### Prompt
Images embedded in the records are excluded; print everything else exactly as given.

### Data to use

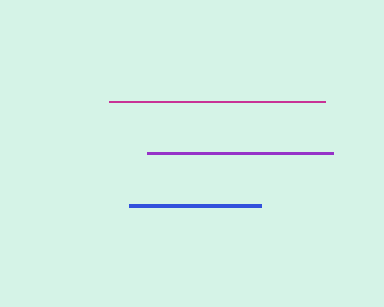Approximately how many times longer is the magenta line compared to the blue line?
The magenta line is approximately 1.6 times the length of the blue line.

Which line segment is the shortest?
The blue line is the shortest at approximately 132 pixels.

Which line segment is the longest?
The magenta line is the longest at approximately 217 pixels.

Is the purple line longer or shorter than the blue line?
The purple line is longer than the blue line.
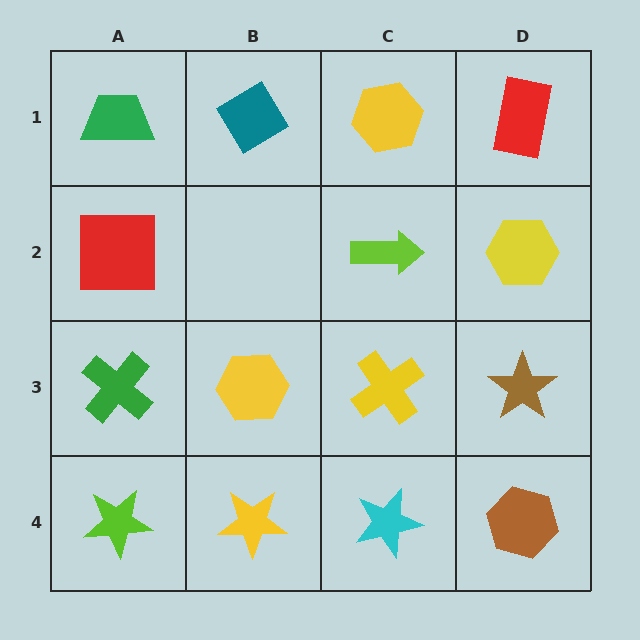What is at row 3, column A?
A green cross.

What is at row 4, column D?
A brown hexagon.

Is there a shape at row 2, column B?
No, that cell is empty.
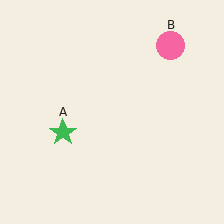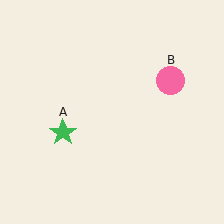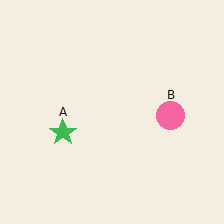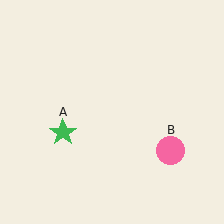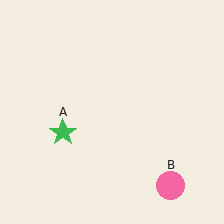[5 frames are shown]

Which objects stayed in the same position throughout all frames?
Green star (object A) remained stationary.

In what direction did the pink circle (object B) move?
The pink circle (object B) moved down.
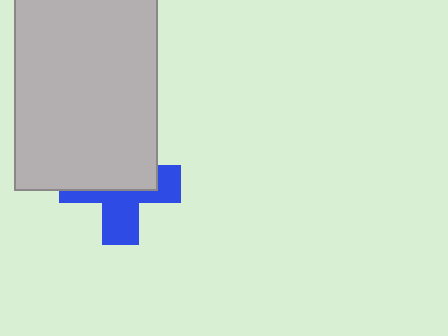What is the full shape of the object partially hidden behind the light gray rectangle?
The partially hidden object is a blue cross.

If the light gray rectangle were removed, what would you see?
You would see the complete blue cross.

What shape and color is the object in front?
The object in front is a light gray rectangle.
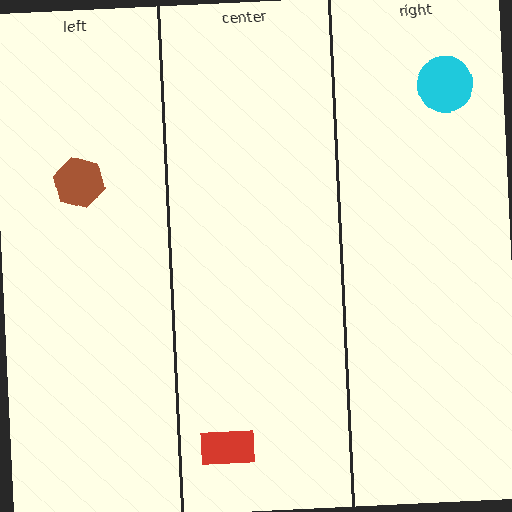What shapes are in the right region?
The cyan circle.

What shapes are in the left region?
The brown hexagon.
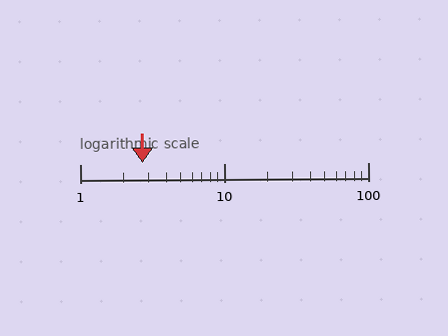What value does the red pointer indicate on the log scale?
The pointer indicates approximately 2.7.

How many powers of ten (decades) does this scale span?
The scale spans 2 decades, from 1 to 100.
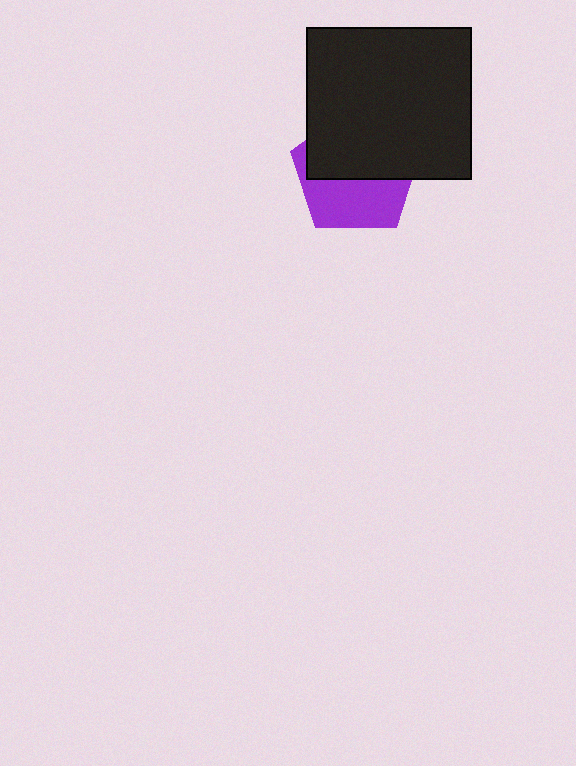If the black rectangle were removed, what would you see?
You would see the complete purple pentagon.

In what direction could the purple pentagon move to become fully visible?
The purple pentagon could move down. That would shift it out from behind the black rectangle entirely.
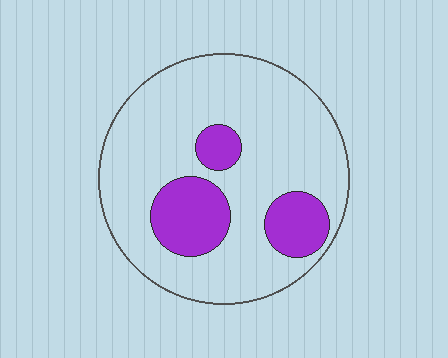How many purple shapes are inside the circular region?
3.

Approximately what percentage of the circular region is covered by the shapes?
Approximately 20%.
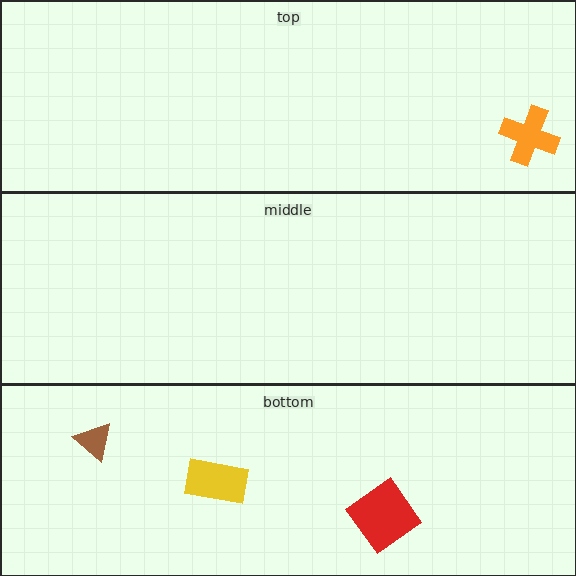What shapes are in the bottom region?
The red diamond, the brown triangle, the yellow rectangle.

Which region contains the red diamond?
The bottom region.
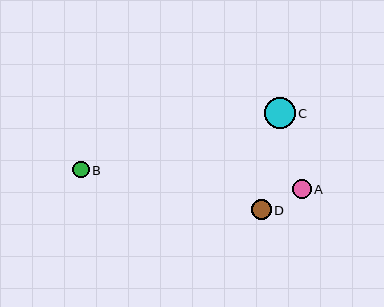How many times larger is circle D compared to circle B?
Circle D is approximately 1.2 times the size of circle B.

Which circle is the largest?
Circle C is the largest with a size of approximately 31 pixels.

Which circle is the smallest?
Circle B is the smallest with a size of approximately 17 pixels.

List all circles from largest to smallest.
From largest to smallest: C, D, A, B.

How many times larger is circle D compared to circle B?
Circle D is approximately 1.2 times the size of circle B.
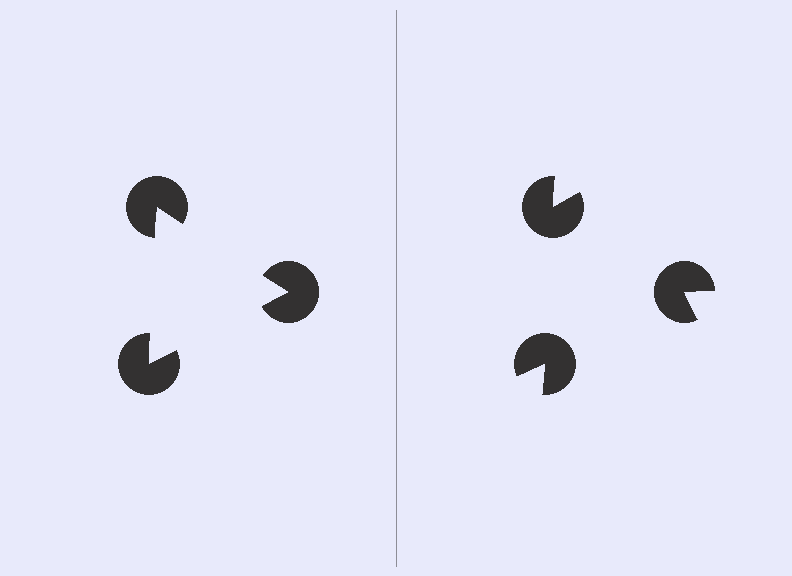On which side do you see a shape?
An illusory triangle appears on the left side. On the right side the wedge cuts are rotated, so no coherent shape forms.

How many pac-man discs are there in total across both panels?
6 — 3 on each side.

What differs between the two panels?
The pac-man discs are positioned identically on both sides; only the wedge orientations differ. On the left they align to a triangle; on the right they are misaligned.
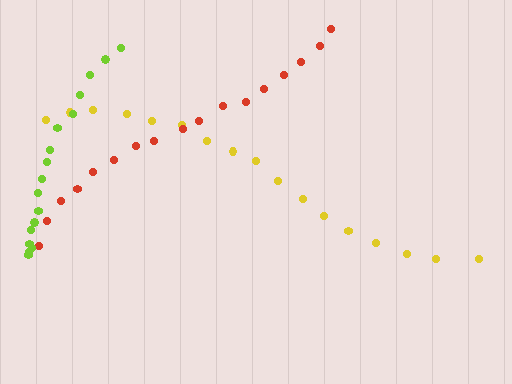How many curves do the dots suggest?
There are 3 distinct paths.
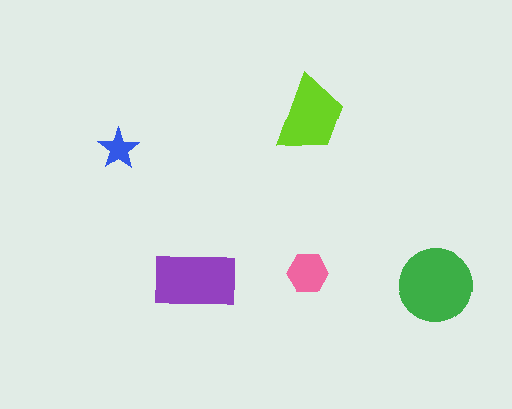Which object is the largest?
The green circle.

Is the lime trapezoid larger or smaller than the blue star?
Larger.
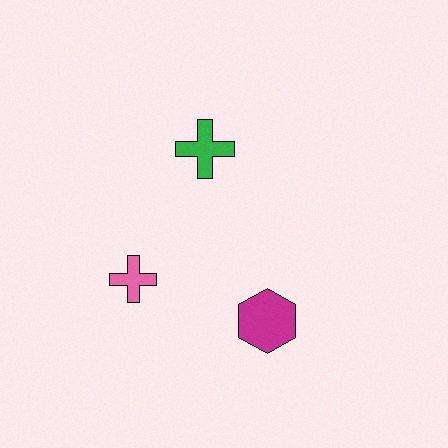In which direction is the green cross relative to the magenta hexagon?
The green cross is above the magenta hexagon.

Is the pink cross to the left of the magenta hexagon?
Yes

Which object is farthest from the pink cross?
The green cross is farthest from the pink cross.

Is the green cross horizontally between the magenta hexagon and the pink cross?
Yes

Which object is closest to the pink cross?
The magenta hexagon is closest to the pink cross.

### Worked solution
Approximately how many times longer is the magenta line compared to the blue line?
The magenta line is approximately 1.6 times the length of the blue line.

Which line segment is the shortest?
The blue line is the shortest at approximately 132 pixels.

Which line segment is the longest?
The magenta line is the longest at approximately 217 pixels.

Is the purple line longer or shorter than the blue line?
The purple line is longer than the blue line.
What is at row 3, column A?
A green cross.

What is at row 4, column D?
A brown hexagon.

Is there a shape at row 2, column B?
No, that cell is empty.
[5 frames are shown]

Which objects stayed in the same position throughout all frames?
Green star (object A) remained stationary.

In what direction did the pink circle (object B) move?
The pink circle (object B) moved down.
What is the full shape of the object partially hidden behind the light gray rectangle?
The partially hidden object is a blue cross.

If the light gray rectangle were removed, what would you see?
You would see the complete blue cross.

What shape and color is the object in front?
The object in front is a light gray rectangle.
What shapes are in the right region?
The cyan circle.

What shapes are in the left region?
The brown hexagon.
What value does the red pointer indicate on the log scale?
The pointer indicates approximately 2.7.

How many powers of ten (decades) does this scale span?
The scale spans 2 decades, from 1 to 100.
If the black rectangle were removed, what would you see?
You would see the complete purple pentagon.

In what direction could the purple pentagon move to become fully visible?
The purple pentagon could move down. That would shift it out from behind the black rectangle entirely.
How many purple shapes are inside the circular region?
3.

Approximately what percentage of the circular region is covered by the shapes?
Approximately 20%.
What shapes are in the bottom region?
The red diamond, the brown triangle, the yellow rectangle.

Which region contains the red diamond?
The bottom region.
How many times larger is circle D compared to circle B?
Circle D is approximately 1.2 times the size of circle B.

Which circle is the largest?
Circle C is the largest with a size of approximately 31 pixels.

Which circle is the smallest?
Circle B is the smallest with a size of approximately 17 pixels.

List all circles from largest to smallest.
From largest to smallest: C, D, A, B.

How many times larger is circle D compared to circle B?
Circle D is approximately 1.2 times the size of circle B.
On which side do you see a shape?
An illusory triangle appears on the left side. On the right side the wedge cuts are rotated, so no coherent shape forms.

How many pac-man discs are there in total across both panels?
6 — 3 on each side.

What differs between the two panels?
The pac-man discs are positioned identically on both sides; only the wedge orientations differ. On the left they align to a triangle; on the right they are misaligned.
How many curves do the dots suggest?
There are 3 distinct paths.
Which object is the largest?
The green circle.

Is the lime trapezoid larger or smaller than the blue star?
Larger.
In which direction is the green cross relative to the magenta hexagon?
The green cross is above the magenta hexagon.

Is the pink cross to the left of the magenta hexagon?
Yes

Which object is farthest from the pink cross?
The green cross is farthest from the pink cross.

Is the green cross horizontally between the magenta hexagon and the pink cross?
Yes

Which object is closest to the pink cross?
The magenta hexagon is closest to the pink cross.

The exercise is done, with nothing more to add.